-- start of Input rows --
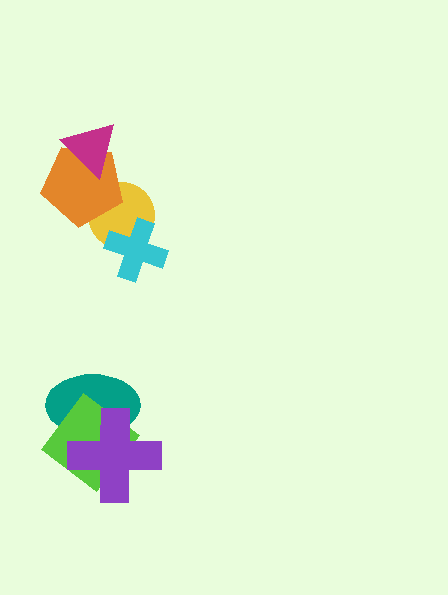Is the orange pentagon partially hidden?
Yes, it is partially covered by another shape.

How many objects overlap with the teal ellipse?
2 objects overlap with the teal ellipse.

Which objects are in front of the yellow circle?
2 objects cover part of the yellow circle: the orange pentagon and the cyan cross.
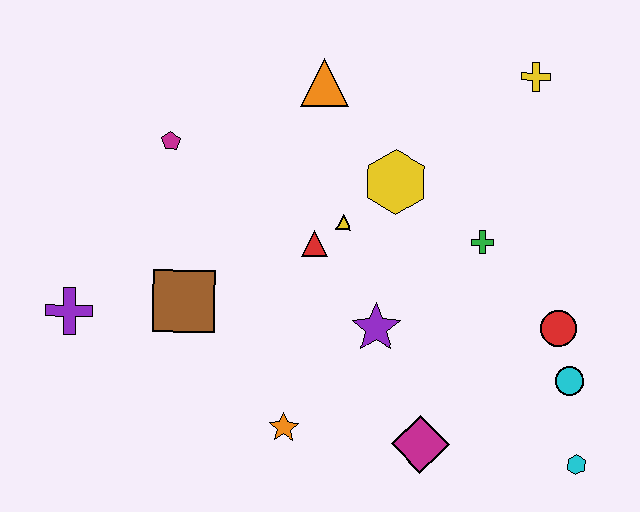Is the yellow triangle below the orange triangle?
Yes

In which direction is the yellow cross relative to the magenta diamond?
The yellow cross is above the magenta diamond.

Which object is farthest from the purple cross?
The cyan hexagon is farthest from the purple cross.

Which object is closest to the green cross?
The yellow hexagon is closest to the green cross.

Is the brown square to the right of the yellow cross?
No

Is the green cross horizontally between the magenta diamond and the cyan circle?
Yes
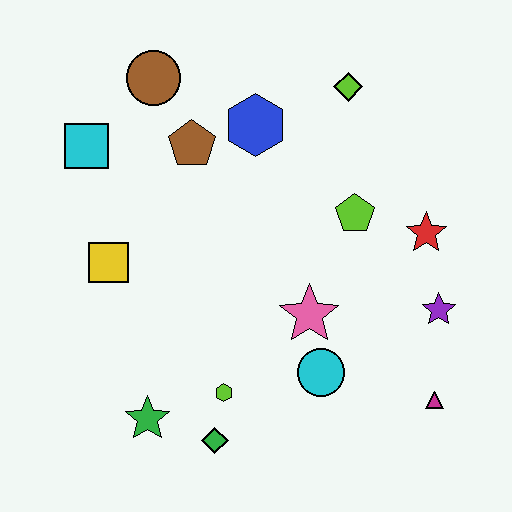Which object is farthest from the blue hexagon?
The magenta triangle is farthest from the blue hexagon.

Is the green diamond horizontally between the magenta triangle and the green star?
Yes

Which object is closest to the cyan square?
The brown circle is closest to the cyan square.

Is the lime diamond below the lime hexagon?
No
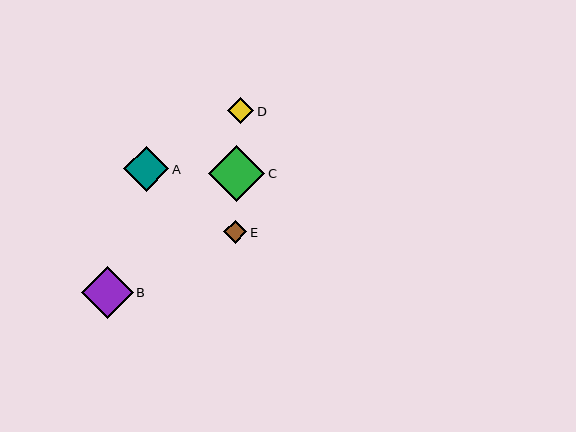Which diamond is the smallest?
Diamond E is the smallest with a size of approximately 23 pixels.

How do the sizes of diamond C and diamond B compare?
Diamond C and diamond B are approximately the same size.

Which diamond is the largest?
Diamond C is the largest with a size of approximately 56 pixels.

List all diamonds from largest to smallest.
From largest to smallest: C, B, A, D, E.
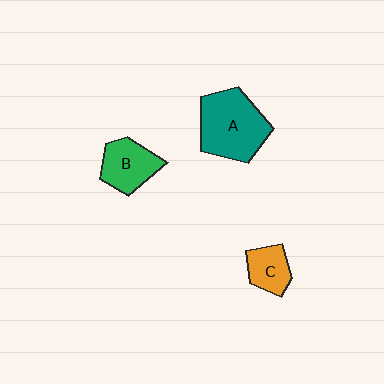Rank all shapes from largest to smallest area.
From largest to smallest: A (teal), B (green), C (orange).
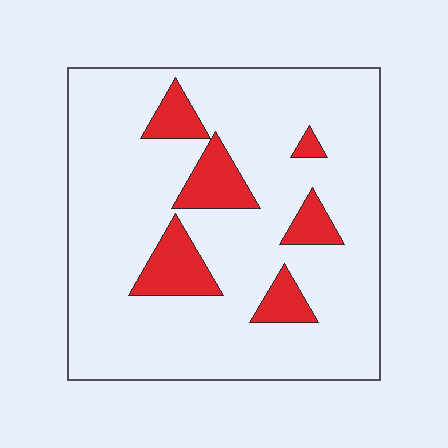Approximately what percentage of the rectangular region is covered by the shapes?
Approximately 15%.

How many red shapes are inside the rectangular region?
6.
-- end of Input rows --
Repeat all of the records verbatim, leaving out the pictures.

■ **Output**:
Is the orange pentagon partially hidden?
Yes, it is partially covered by another shape.

How many objects overlap with the teal ellipse?
2 objects overlap with the teal ellipse.

Which objects are in front of the yellow circle?
2 objects cover part of the yellow circle: the orange pentagon and the cyan cross.
Is the yellow triangle below the orange triangle?
Yes

In which direction is the yellow cross relative to the magenta diamond?
The yellow cross is above the magenta diamond.

Which object is farthest from the purple cross?
The cyan hexagon is farthest from the purple cross.

Which object is closest to the green cross?
The yellow hexagon is closest to the green cross.

Is the brown square to the right of the yellow cross?
No

Is the green cross horizontally between the magenta diamond and the cyan circle?
Yes
Which object is farthest from the blue hexagon?
The magenta triangle is farthest from the blue hexagon.

Is the green diamond horizontally between the magenta triangle and the green star?
Yes

Which object is closest to the cyan square?
The brown circle is closest to the cyan square.

Is the lime diamond below the lime hexagon?
No
Which diamond is the smallest?
Diamond E is the smallest with a size of approximately 23 pixels.

How do the sizes of diamond C and diamond B compare?
Diamond C and diamond B are approximately the same size.

Which diamond is the largest?
Diamond C is the largest with a size of approximately 56 pixels.

List all diamonds from largest to smallest.
From largest to smallest: C, B, A, D, E.
Rank all shapes from largest to smallest area.
From largest to smallest: A (teal), B (green), C (orange).
Approximately what percentage of the rectangular region is covered by the shapes?
Approximately 15%.

How many red shapes are inside the rectangular region?
6.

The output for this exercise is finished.